— Start —

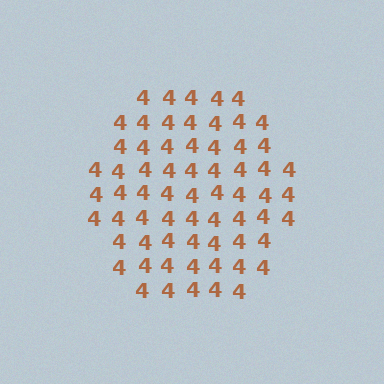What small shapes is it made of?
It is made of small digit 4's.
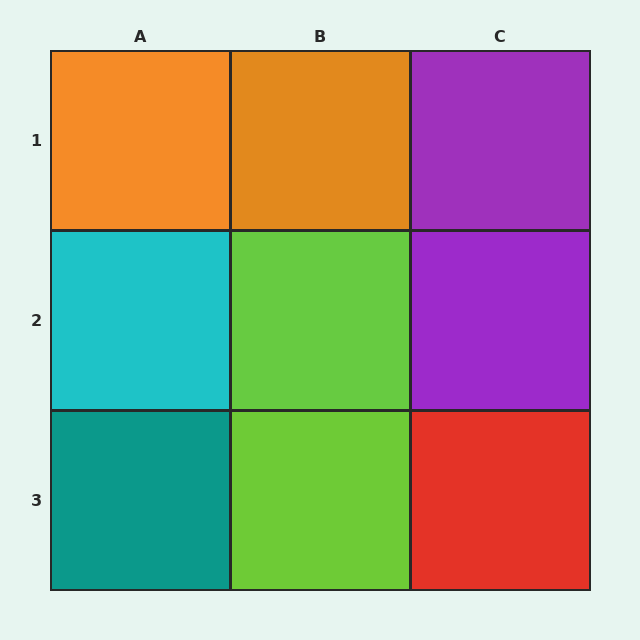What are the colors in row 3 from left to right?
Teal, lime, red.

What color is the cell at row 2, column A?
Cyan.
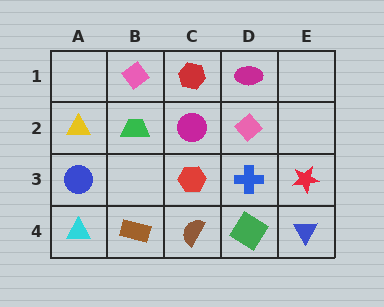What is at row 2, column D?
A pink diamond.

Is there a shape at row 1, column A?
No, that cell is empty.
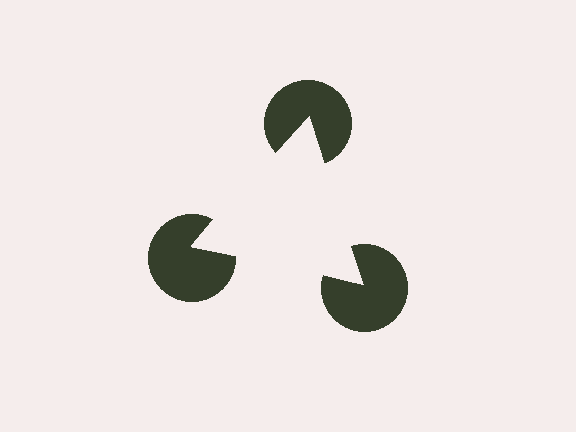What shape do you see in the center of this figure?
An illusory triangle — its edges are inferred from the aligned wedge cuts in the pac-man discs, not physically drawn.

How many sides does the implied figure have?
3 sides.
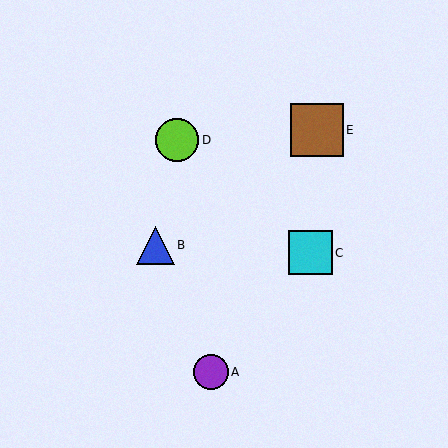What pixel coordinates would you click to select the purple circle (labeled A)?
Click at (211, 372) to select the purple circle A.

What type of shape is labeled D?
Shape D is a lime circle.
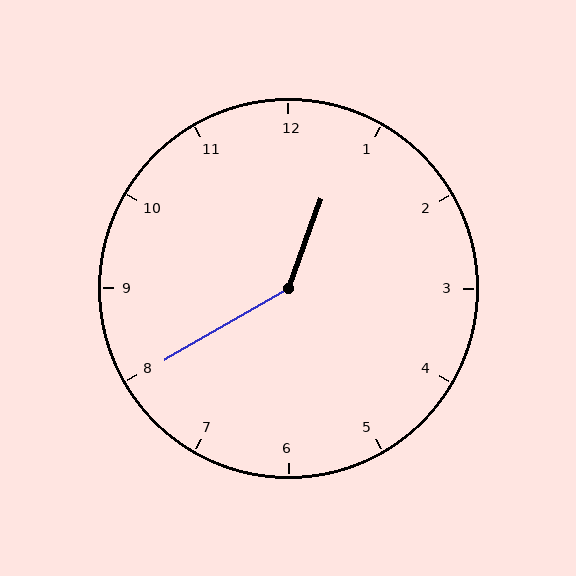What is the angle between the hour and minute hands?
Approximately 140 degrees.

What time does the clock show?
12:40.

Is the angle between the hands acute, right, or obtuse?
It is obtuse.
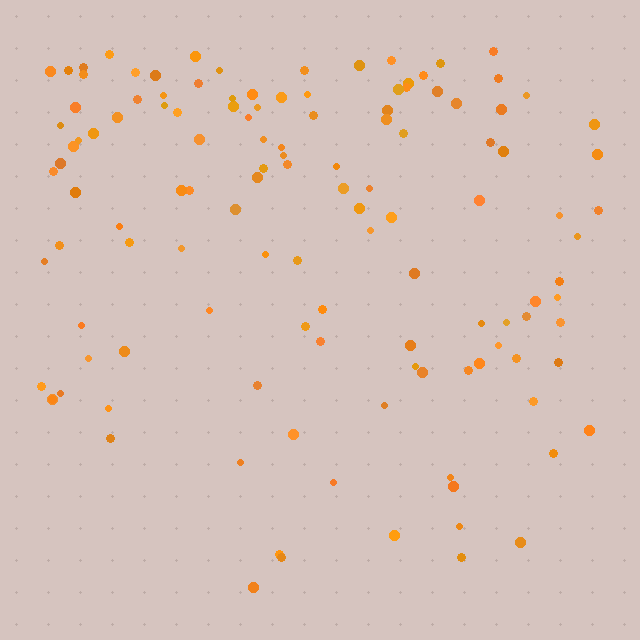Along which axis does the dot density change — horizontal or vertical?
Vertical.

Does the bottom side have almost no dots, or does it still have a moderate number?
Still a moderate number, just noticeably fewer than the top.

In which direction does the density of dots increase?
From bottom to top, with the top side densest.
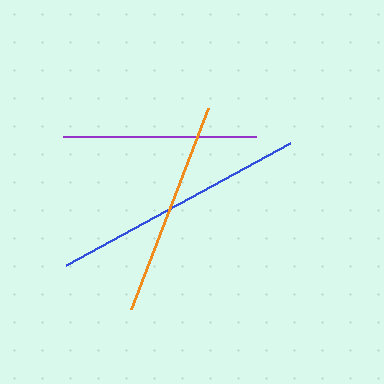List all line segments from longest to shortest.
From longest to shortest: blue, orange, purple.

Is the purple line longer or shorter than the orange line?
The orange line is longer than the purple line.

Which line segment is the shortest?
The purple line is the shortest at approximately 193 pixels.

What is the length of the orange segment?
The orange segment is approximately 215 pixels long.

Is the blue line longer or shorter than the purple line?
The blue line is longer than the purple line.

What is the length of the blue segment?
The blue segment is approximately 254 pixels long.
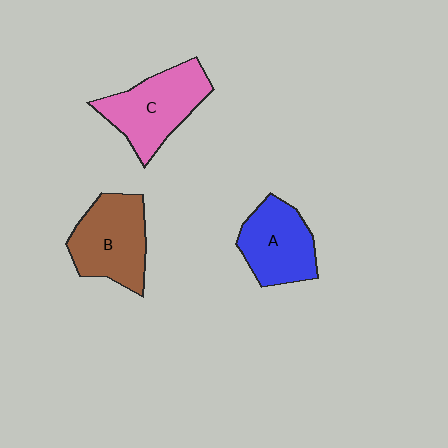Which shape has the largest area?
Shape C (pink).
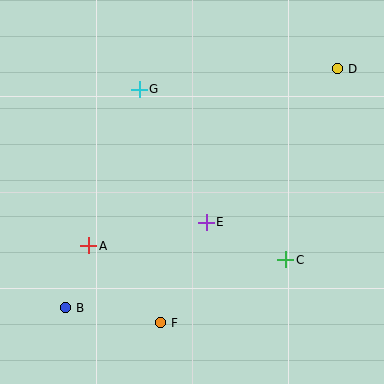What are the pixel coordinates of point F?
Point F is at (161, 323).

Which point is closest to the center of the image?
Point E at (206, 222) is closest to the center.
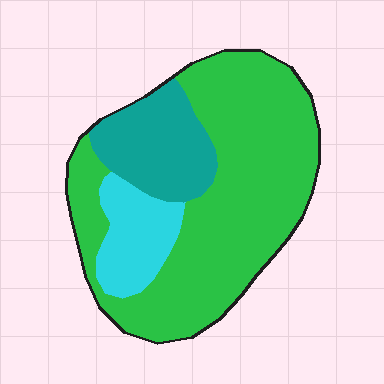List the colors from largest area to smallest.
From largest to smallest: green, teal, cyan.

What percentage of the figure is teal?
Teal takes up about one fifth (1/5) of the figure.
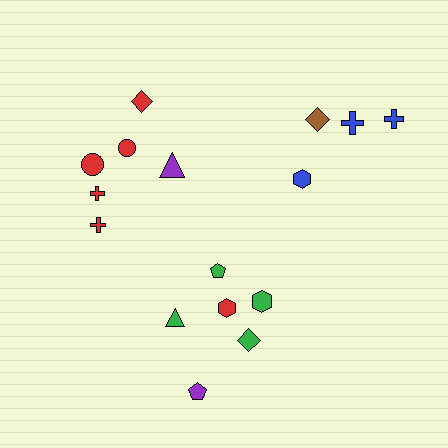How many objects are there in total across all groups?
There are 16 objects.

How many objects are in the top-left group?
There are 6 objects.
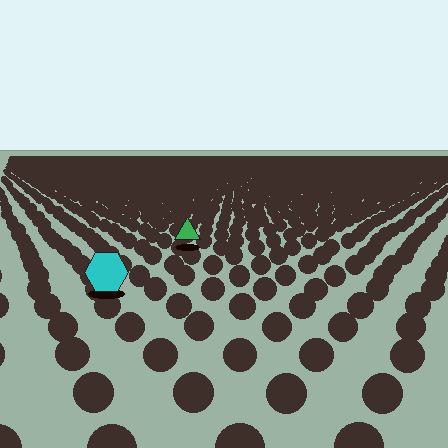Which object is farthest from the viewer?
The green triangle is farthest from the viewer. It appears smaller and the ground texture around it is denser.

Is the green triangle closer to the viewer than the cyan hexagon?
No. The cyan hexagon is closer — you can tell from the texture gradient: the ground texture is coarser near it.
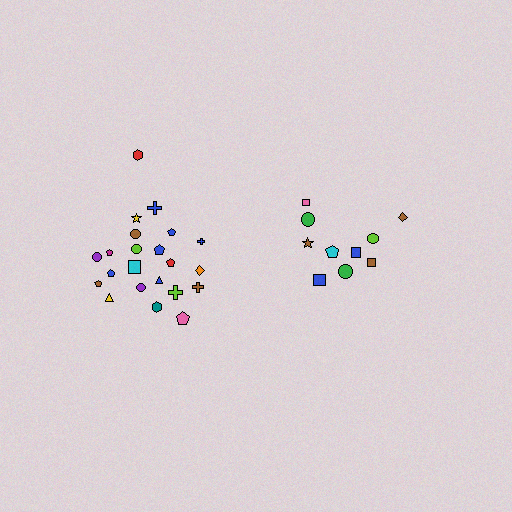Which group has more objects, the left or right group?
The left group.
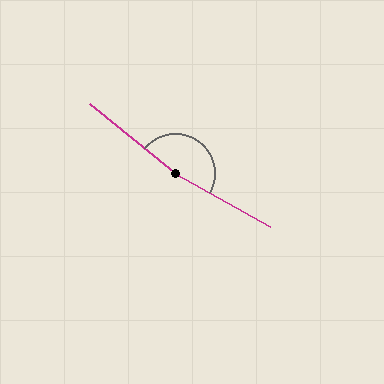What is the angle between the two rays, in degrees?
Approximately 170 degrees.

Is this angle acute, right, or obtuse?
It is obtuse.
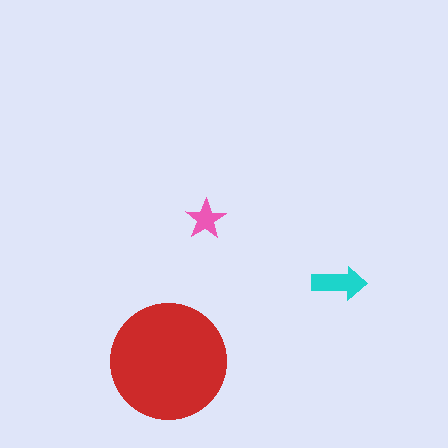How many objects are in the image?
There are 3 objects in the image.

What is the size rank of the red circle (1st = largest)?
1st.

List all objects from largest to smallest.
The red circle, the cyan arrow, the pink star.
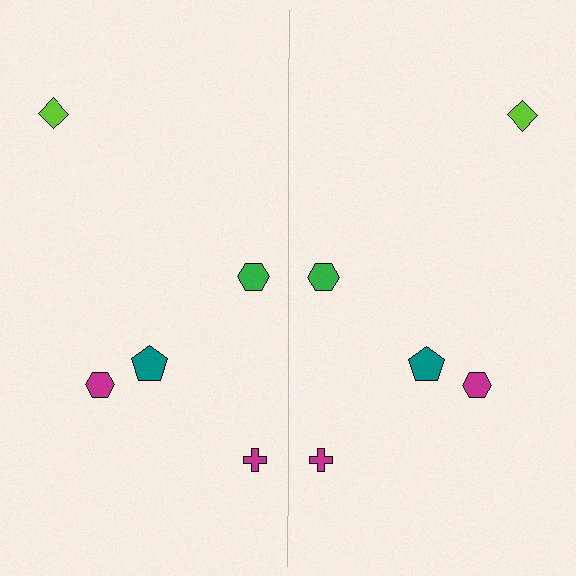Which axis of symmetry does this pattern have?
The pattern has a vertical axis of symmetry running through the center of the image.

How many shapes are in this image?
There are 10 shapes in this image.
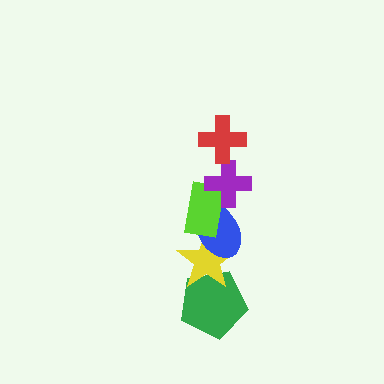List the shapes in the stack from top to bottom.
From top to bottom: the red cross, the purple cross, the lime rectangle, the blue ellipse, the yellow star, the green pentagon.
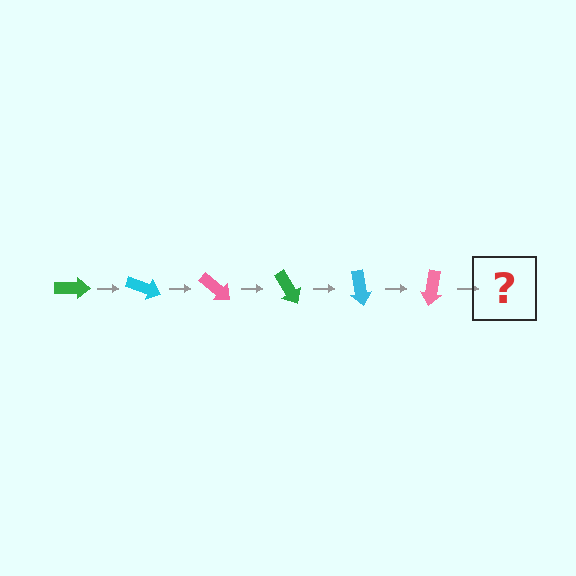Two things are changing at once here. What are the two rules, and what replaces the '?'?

— End —

Task to carry out → Copy all the entries word for word. Omit any pictures.

Answer to this exercise →
What small shapes is it made of?
It is made of small digit 4's.
What are the colors in row 3 from left to right?
Teal, lime, red.

What color is the cell at row 2, column A?
Cyan.
What is at row 2, column D?
A pink diamond.

Is there a shape at row 1, column A?
No, that cell is empty.
What shape do you see in the center of this figure?
An illusory triangle — its edges are inferred from the aligned wedge cuts in the pac-man discs, not physically drawn.

How many sides does the implied figure have?
3 sides.
What pixel coordinates would you click to select the purple circle (labeled A)?
Click at (211, 372) to select the purple circle A.

What type of shape is labeled D?
Shape D is a lime circle.
What is the angle between the hour and minute hands?
Approximately 140 degrees.

What time does the clock show?
12:40.

Is the angle between the hands acute, right, or obtuse?
It is obtuse.
Along which axis does the dot density change — horizontal or vertical?
Vertical.

Does the bottom side have almost no dots, or does it still have a moderate number?
Still a moderate number, just noticeably fewer than the top.

In which direction does the density of dots increase?
From bottom to top, with the top side densest.
List all line segments from longest to shortest.
From longest to shortest: blue, orange, purple.

Is the purple line longer or shorter than the orange line?
The orange line is longer than the purple line.

Which line segment is the shortest?
The purple line is the shortest at approximately 193 pixels.

What is the length of the orange segment?
The orange segment is approximately 215 pixels long.

Is the blue line longer or shorter than the purple line?
The blue line is longer than the purple line.

What is the length of the blue segment?
The blue segment is approximately 254 pixels long.
Which shape has the largest area?
Shape C (pink).
What are the pixel coordinates of point F?
Point F is at (161, 323).

Which point is closest to the center of the image?
Point E at (206, 222) is closest to the center.
List the colors from largest area to smallest.
From largest to smallest: green, teal, cyan.

What percentage of the figure is teal?
Teal takes up about one fifth (1/5) of the figure.
How many objects are there in total across all groups?
There are 16 objects.

How many objects are in the top-left group?
There are 6 objects.
Which object is farthest from the viewer?
The green triangle is farthest from the viewer. It appears smaller and the ground texture around it is denser.

Is the green triangle closer to the viewer than the cyan hexagon?
No. The cyan hexagon is closer — you can tell from the texture gradient: the ground texture is coarser near it.
Which group has more objects, the left or right group?
The left group.
What is the angle between the two rays, in degrees?
Approximately 170 degrees.

Is this angle acute, right, or obtuse?
It is obtuse.
How many objects are in the image?
There are 3 objects in the image.

What is the size rank of the red circle (1st = largest)?
1st.

List all objects from largest to smallest.
The red circle, the cyan arrow, the pink star.
Which axis of symmetry does this pattern have?
The pattern has a vertical axis of symmetry running through the center of the image.

How many shapes are in this image?
There are 10 shapes in this image.
List the shapes in the stack from top to bottom.
From top to bottom: the red cross, the purple cross, the lime rectangle, the blue ellipse, the yellow star, the green pentagon.
Two things are changing at once here. What are the two rules, and what replaces the '?'?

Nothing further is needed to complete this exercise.